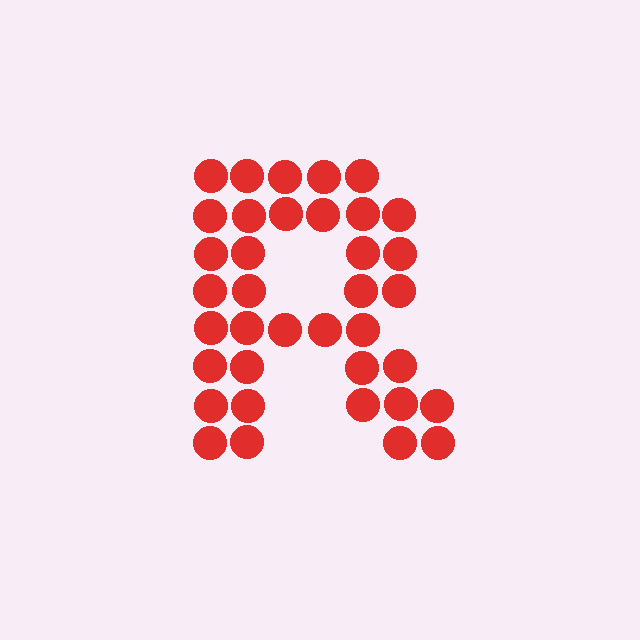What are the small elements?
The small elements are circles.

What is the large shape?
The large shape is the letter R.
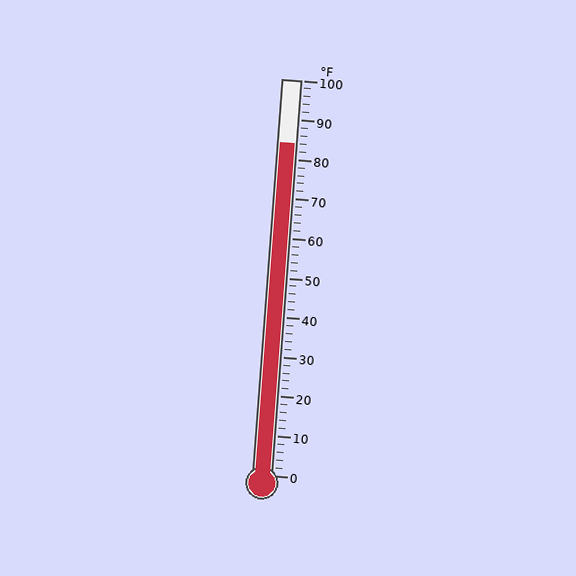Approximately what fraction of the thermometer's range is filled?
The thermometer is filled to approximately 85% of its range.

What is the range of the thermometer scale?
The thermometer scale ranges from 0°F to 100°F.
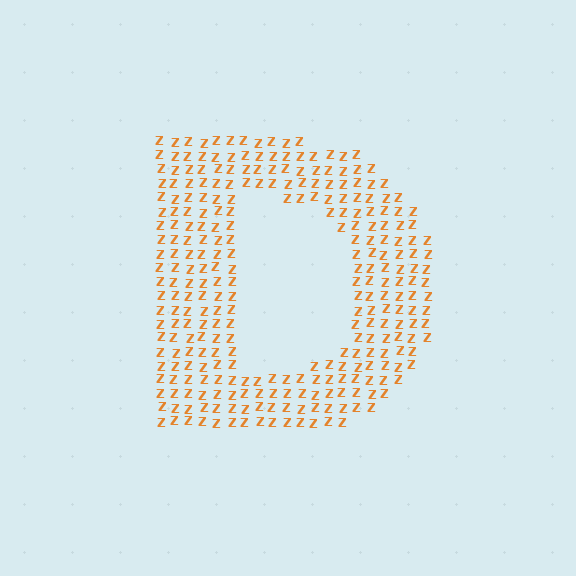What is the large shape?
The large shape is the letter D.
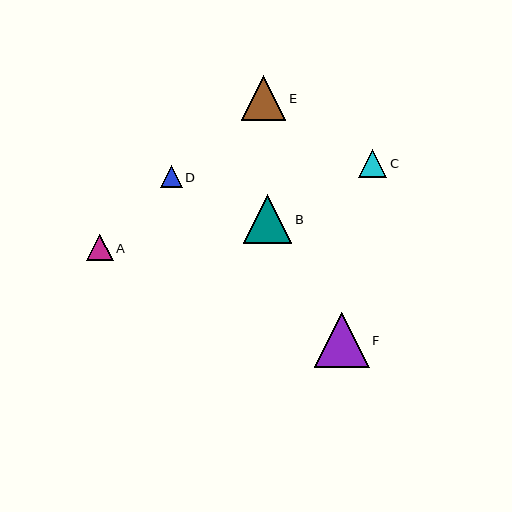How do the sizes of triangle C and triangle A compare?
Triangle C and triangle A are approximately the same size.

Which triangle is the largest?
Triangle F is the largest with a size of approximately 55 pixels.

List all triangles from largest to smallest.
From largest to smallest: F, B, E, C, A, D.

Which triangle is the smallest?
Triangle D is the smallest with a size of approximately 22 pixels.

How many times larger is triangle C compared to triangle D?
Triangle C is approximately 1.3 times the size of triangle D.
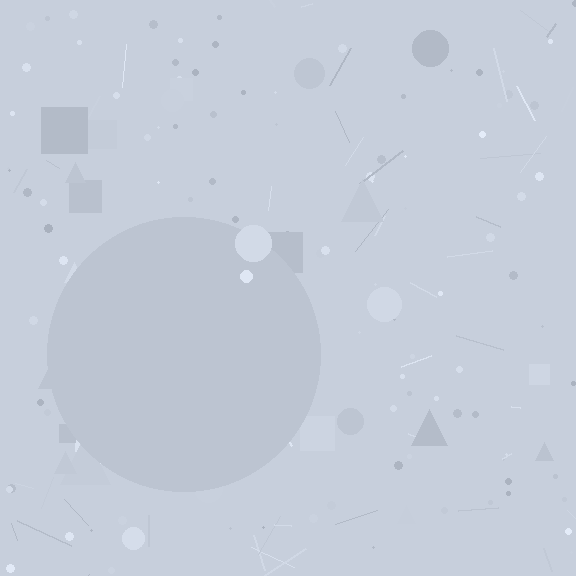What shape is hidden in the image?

---

Objective -> Pictures stay out of the copy; please restate every record above exactly.

In response ->
What are the small elements?
The small elements are circles.

What is the large shape?
The large shape is the letter R.
Approximately what fraction of the thermometer's range is filled?
The thermometer is filled to approximately 85% of its range.

What is the range of the thermometer scale?
The thermometer scale ranges from 0°F to 100°F.
What is the large shape?
The large shape is the letter D.
How do the sizes of triangle C and triangle A compare?
Triangle C and triangle A are approximately the same size.

Which triangle is the largest?
Triangle F is the largest with a size of approximately 55 pixels.

List all triangles from largest to smallest.
From largest to smallest: F, B, E, C, A, D.

Which triangle is the smallest?
Triangle D is the smallest with a size of approximately 22 pixels.

How many times larger is triangle C compared to triangle D?
Triangle C is approximately 1.3 times the size of triangle D.
What shape is hidden in the image?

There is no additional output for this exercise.